* **Task to carry out**:
Reproduce the following records exactly from the line containing "points A and B?" onward, ending with the last line and including it.

:: Records shown

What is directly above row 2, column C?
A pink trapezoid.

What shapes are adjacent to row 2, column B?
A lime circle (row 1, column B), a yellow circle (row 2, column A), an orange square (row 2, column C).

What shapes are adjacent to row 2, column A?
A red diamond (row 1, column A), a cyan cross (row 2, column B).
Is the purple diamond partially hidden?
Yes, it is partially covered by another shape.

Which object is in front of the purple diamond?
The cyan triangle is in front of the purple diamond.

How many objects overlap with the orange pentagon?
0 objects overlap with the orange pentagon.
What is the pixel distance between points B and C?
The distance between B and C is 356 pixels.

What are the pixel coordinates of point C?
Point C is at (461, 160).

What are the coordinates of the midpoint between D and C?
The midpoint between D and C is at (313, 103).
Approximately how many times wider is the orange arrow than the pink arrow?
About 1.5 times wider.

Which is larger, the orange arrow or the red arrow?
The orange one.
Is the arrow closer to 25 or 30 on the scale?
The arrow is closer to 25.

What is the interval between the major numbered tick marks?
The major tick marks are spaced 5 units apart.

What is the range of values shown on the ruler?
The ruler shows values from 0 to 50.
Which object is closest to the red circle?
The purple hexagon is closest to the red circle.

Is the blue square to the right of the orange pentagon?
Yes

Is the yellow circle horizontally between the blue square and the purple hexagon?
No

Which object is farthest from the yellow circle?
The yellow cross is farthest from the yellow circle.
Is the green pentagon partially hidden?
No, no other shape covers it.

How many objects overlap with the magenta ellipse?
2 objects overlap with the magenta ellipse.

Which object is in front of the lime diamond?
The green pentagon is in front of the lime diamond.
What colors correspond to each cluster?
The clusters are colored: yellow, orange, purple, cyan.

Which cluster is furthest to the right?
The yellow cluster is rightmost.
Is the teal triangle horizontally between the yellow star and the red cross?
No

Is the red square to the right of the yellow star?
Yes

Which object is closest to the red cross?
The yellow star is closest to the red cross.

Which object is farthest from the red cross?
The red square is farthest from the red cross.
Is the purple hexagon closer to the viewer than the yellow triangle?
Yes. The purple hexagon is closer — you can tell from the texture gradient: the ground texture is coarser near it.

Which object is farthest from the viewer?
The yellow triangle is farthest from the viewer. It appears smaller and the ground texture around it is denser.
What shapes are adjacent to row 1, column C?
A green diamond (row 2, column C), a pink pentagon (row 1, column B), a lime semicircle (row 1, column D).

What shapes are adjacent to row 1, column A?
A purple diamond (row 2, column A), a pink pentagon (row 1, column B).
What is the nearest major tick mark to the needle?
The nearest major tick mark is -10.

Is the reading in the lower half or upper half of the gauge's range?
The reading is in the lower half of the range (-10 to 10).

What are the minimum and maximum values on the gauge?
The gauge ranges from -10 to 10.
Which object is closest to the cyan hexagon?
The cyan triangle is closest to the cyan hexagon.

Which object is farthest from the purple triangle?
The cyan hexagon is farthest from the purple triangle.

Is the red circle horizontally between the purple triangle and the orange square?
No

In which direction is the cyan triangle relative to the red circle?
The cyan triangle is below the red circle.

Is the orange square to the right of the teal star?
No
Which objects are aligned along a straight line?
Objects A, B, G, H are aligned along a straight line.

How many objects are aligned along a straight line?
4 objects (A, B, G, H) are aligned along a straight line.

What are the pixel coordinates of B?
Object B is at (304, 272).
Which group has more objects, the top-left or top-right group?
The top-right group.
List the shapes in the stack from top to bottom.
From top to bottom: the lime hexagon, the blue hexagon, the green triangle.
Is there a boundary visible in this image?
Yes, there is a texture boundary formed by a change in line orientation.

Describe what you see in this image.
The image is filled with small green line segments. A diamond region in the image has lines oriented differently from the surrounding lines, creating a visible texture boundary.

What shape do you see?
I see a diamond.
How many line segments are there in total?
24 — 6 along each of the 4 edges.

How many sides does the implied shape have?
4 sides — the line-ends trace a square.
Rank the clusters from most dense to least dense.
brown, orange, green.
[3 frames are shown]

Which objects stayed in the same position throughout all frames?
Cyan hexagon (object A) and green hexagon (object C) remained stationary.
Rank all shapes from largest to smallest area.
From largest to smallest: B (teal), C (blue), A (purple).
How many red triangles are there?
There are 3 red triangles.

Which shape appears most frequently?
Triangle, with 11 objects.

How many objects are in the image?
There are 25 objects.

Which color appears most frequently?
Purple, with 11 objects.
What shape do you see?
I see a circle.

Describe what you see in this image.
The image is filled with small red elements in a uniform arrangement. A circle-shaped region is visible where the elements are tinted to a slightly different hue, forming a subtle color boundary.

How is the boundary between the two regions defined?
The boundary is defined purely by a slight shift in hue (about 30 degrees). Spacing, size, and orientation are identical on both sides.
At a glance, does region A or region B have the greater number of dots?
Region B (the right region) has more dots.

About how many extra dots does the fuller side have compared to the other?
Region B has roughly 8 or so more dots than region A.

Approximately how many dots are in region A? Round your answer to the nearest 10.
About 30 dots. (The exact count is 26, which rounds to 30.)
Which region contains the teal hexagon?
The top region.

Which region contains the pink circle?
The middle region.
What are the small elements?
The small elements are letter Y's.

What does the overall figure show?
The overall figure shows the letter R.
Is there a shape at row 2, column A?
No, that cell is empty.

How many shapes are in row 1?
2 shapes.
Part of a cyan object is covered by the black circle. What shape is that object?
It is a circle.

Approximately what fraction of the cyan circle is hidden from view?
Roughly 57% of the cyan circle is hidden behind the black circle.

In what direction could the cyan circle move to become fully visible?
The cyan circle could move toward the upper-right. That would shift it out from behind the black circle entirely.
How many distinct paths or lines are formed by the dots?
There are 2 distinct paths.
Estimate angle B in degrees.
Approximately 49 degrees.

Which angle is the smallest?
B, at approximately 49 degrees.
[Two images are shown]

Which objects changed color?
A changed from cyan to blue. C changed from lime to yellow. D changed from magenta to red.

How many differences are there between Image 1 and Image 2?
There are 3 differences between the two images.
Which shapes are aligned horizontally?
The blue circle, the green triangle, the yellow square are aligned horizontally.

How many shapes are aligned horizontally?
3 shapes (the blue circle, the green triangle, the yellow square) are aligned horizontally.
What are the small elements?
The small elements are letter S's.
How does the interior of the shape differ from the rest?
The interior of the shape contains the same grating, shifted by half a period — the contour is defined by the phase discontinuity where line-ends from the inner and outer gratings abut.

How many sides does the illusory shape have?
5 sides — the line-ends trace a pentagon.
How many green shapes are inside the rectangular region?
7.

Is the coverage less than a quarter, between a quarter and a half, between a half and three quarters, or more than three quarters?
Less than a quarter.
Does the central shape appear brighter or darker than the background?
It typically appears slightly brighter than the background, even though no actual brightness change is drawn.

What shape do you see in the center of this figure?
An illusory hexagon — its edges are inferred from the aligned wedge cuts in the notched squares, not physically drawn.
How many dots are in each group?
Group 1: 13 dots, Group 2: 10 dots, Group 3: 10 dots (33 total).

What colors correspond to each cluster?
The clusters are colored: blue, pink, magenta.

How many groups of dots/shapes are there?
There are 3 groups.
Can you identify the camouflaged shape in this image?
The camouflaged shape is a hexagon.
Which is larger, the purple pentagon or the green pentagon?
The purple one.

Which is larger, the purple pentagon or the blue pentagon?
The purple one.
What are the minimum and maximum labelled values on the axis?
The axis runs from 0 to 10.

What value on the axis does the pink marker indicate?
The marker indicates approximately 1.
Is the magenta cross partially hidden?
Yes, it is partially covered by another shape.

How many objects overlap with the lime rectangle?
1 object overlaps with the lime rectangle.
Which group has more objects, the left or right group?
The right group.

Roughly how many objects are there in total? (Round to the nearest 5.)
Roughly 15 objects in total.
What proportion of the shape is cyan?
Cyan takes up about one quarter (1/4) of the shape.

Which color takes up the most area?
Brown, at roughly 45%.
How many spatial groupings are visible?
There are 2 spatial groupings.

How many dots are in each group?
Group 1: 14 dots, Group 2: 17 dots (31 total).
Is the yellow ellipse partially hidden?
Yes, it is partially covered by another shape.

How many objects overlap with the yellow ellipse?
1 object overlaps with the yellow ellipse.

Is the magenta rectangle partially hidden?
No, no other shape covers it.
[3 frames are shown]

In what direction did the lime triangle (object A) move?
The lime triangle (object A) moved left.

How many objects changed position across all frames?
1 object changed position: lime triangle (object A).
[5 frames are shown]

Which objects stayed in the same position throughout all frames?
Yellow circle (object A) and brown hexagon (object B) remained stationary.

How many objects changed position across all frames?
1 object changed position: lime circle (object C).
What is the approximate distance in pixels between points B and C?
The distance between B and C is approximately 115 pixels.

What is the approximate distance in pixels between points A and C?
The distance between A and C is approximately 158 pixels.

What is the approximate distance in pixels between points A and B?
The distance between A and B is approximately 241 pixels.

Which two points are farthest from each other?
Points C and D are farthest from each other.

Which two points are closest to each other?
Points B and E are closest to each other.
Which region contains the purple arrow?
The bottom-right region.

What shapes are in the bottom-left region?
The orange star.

::::

* **Answer to the exercise**:
What is the approximate distance in pixels between points A and B?
The distance between A and B is approximately 241 pixels.

Which two points are farthest from each other?
Points C and D are farthest from each other.

Which two points are closest to each other?
Points B and E are closest to each other.
Which region contains the purple arrow?
The bottom-right region.

What shapes are in the bottom-left region?
The orange star.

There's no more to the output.